(TASK GOAL):
Everything in the data should be repeated exactly, save for the images.

Questions concerning simple figures
-- Begin --
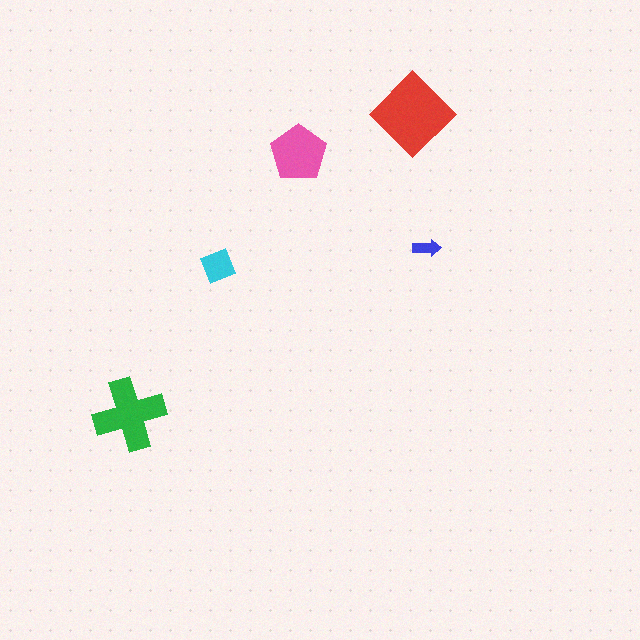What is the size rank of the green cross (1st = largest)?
2nd.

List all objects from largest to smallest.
The red diamond, the green cross, the pink pentagon, the cyan square, the blue arrow.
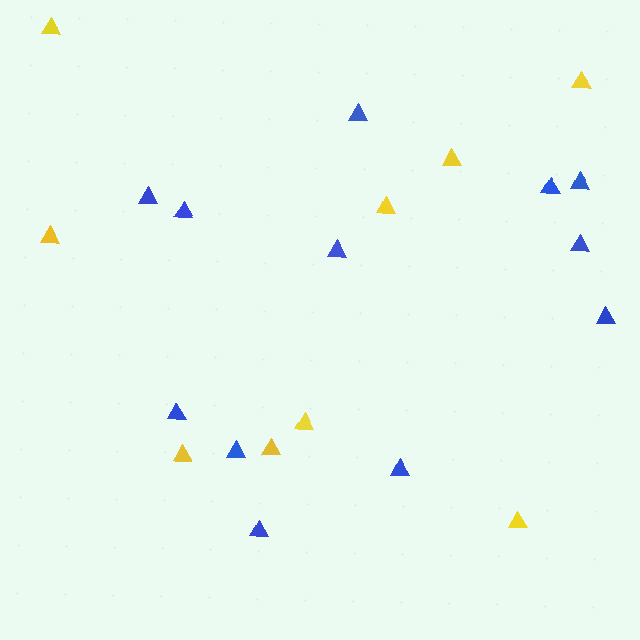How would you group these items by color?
There are 2 groups: one group of yellow triangles (9) and one group of blue triangles (12).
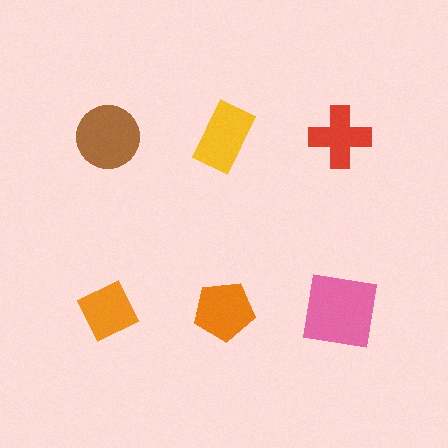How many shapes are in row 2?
3 shapes.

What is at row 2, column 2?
An orange pentagon.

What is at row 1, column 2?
A yellow rectangle.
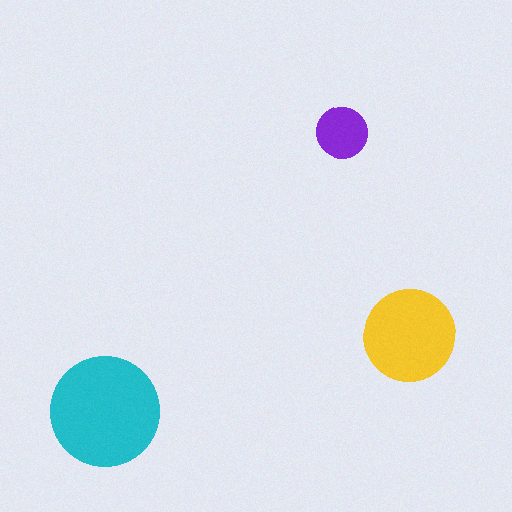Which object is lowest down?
The cyan circle is bottommost.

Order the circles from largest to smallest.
the cyan one, the yellow one, the purple one.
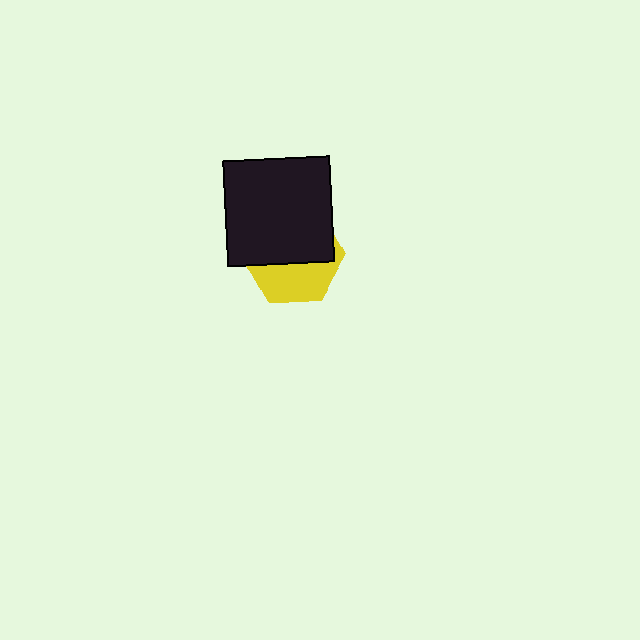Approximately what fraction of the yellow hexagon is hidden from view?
Roughly 59% of the yellow hexagon is hidden behind the black square.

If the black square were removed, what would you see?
You would see the complete yellow hexagon.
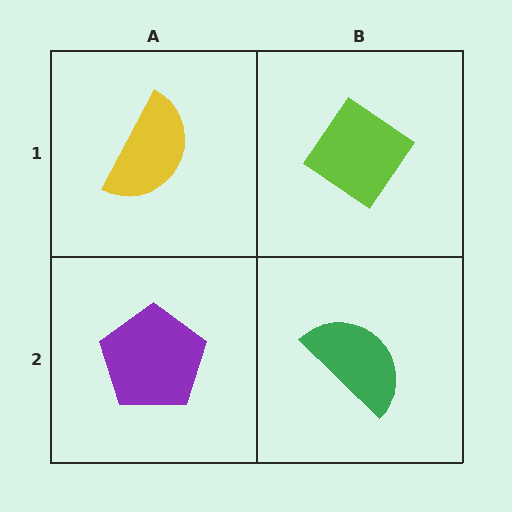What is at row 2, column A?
A purple pentagon.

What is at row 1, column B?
A lime diamond.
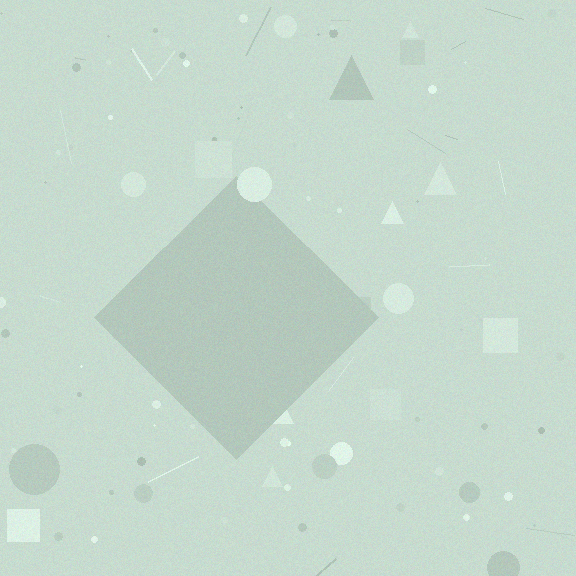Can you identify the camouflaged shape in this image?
The camouflaged shape is a diamond.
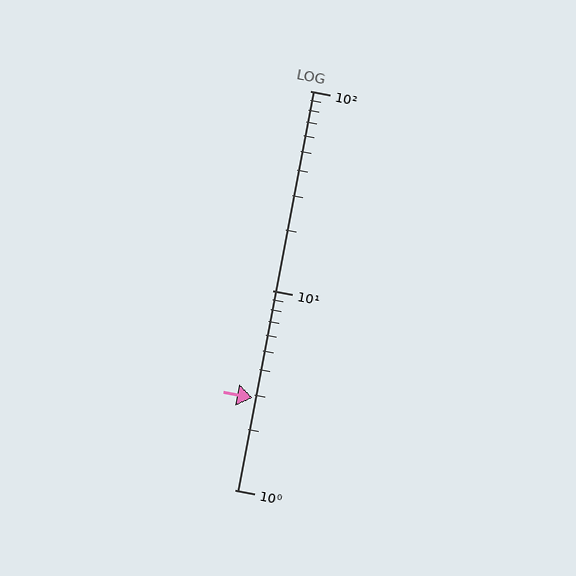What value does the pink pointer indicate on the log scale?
The pointer indicates approximately 2.9.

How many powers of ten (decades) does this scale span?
The scale spans 2 decades, from 1 to 100.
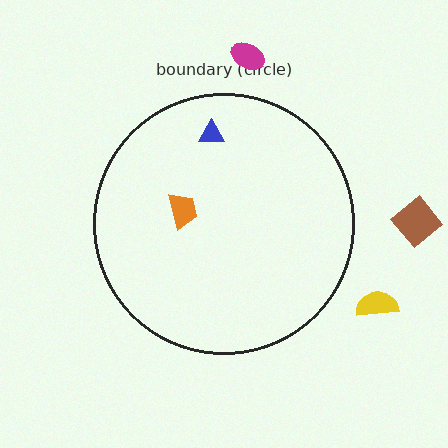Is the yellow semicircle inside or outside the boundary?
Outside.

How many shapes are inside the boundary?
2 inside, 3 outside.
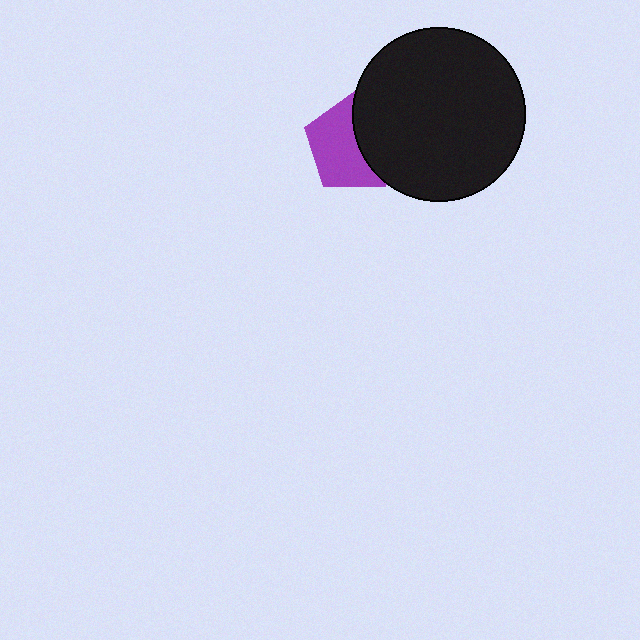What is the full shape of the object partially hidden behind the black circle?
The partially hidden object is a purple pentagon.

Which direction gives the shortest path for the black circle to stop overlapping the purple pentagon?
Moving right gives the shortest separation.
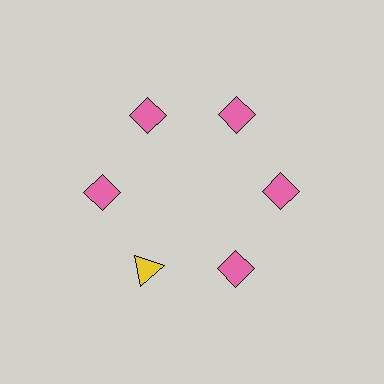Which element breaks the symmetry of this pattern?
The yellow triangle at roughly the 7 o'clock position breaks the symmetry. All other shapes are pink diamonds.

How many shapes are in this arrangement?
There are 6 shapes arranged in a ring pattern.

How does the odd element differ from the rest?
It differs in both color (yellow instead of pink) and shape (triangle instead of diamond).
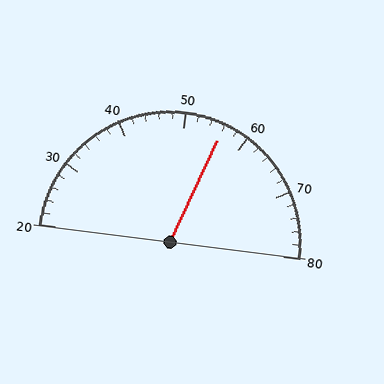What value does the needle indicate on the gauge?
The needle indicates approximately 56.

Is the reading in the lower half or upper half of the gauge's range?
The reading is in the upper half of the range (20 to 80).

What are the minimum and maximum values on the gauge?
The gauge ranges from 20 to 80.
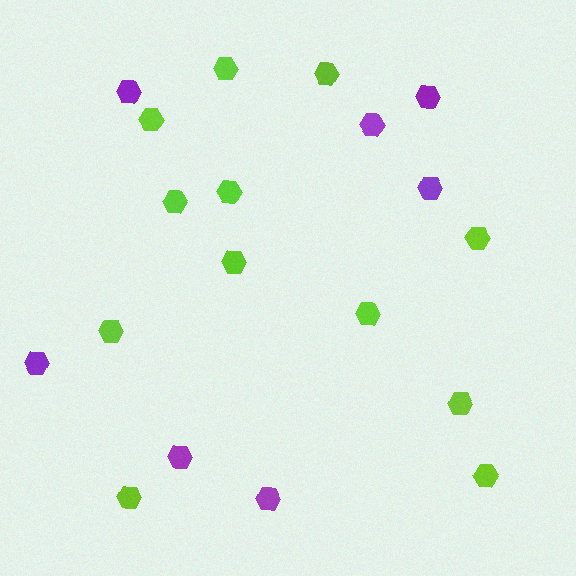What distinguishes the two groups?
There are 2 groups: one group of lime hexagons (12) and one group of purple hexagons (7).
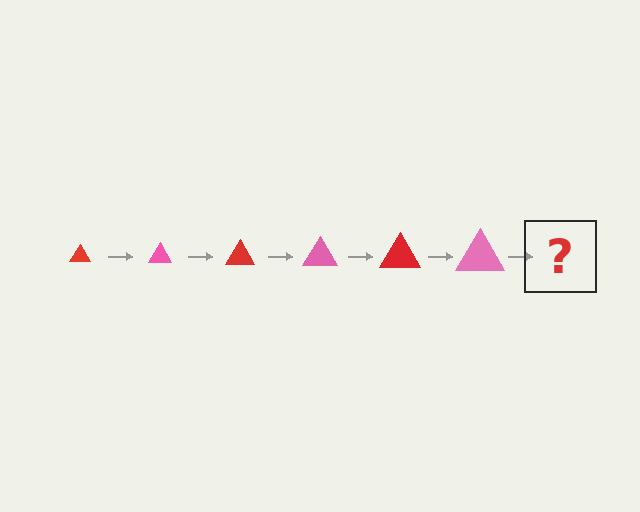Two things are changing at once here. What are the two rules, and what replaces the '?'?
The two rules are that the triangle grows larger each step and the color cycles through red and pink. The '?' should be a red triangle, larger than the previous one.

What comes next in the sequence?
-- End --
(ANSWER TO THE PROBLEM):
What is the size rank of the green cross (1st = largest)?
2nd.

List all objects from largest to smallest.
The red diamond, the green cross, the pink pentagon, the cyan square, the blue arrow.
How would you group these items by color?
There are 2 groups: one group of yellow triangles (9) and one group of blue triangles (12).
How many shapes are in row 2?
3 shapes.

What is at row 2, column 2?
An orange pentagon.

What is at row 1, column 2?
A yellow rectangle.
Which object is lowest down?
The cyan circle is bottommost.

Order the circles from largest to smallest.
the cyan one, the yellow one, the purple one.
Approximately what fraction of the yellow hexagon is hidden from view?
Roughly 59% of the yellow hexagon is hidden behind the black square.

If the black square were removed, what would you see?
You would see the complete yellow hexagon.
What is at row 2, column A?
A purple pentagon.

What is at row 1, column B?
A lime diamond.
Can you identify the camouflaged shape in this image?
The camouflaged shape is a diamond.
What value does the pink pointer indicate on the log scale?
The pointer indicates approximately 2.9.

How many powers of ten (decades) does this scale span?
The scale spans 2 decades, from 1 to 100.
Is the yellow semicircle inside or outside the boundary?
Outside.

How many shapes are inside the boundary?
2 inside, 3 outside.
What is the full shape of the object partially hidden behind the black circle?
The partially hidden object is a purple pentagon.

Which direction gives the shortest path for the black circle to stop overlapping the purple pentagon?
Moving right gives the shortest separation.
Which element breaks the symmetry of this pattern?
The yellow triangle at roughly the 7 o'clock position breaks the symmetry. All other shapes are pink diamonds.

How many shapes are in this arrangement?
There are 6 shapes arranged in a ring pattern.

How does the odd element differ from the rest?
It differs in both color (yellow instead of pink) and shape (triangle instead of diamond).
What value does the needle indicate on the gauge?
The needle indicates approximately 56.

Is the reading in the lower half or upper half of the gauge's range?
The reading is in the upper half of the range (20 to 80).

What are the minimum and maximum values on the gauge?
The gauge ranges from 20 to 80.
What distinguishes the two groups?
There are 2 groups: one group of lime hexagons (12) and one group of purple hexagons (7).
Two things are changing at once here. What are the two rules, and what replaces the '?'?
The two rules are that the triangle grows larger each step and the color cycles through red and pink. The '?' should be a red triangle, larger than the previous one.

What comes next in the sequence?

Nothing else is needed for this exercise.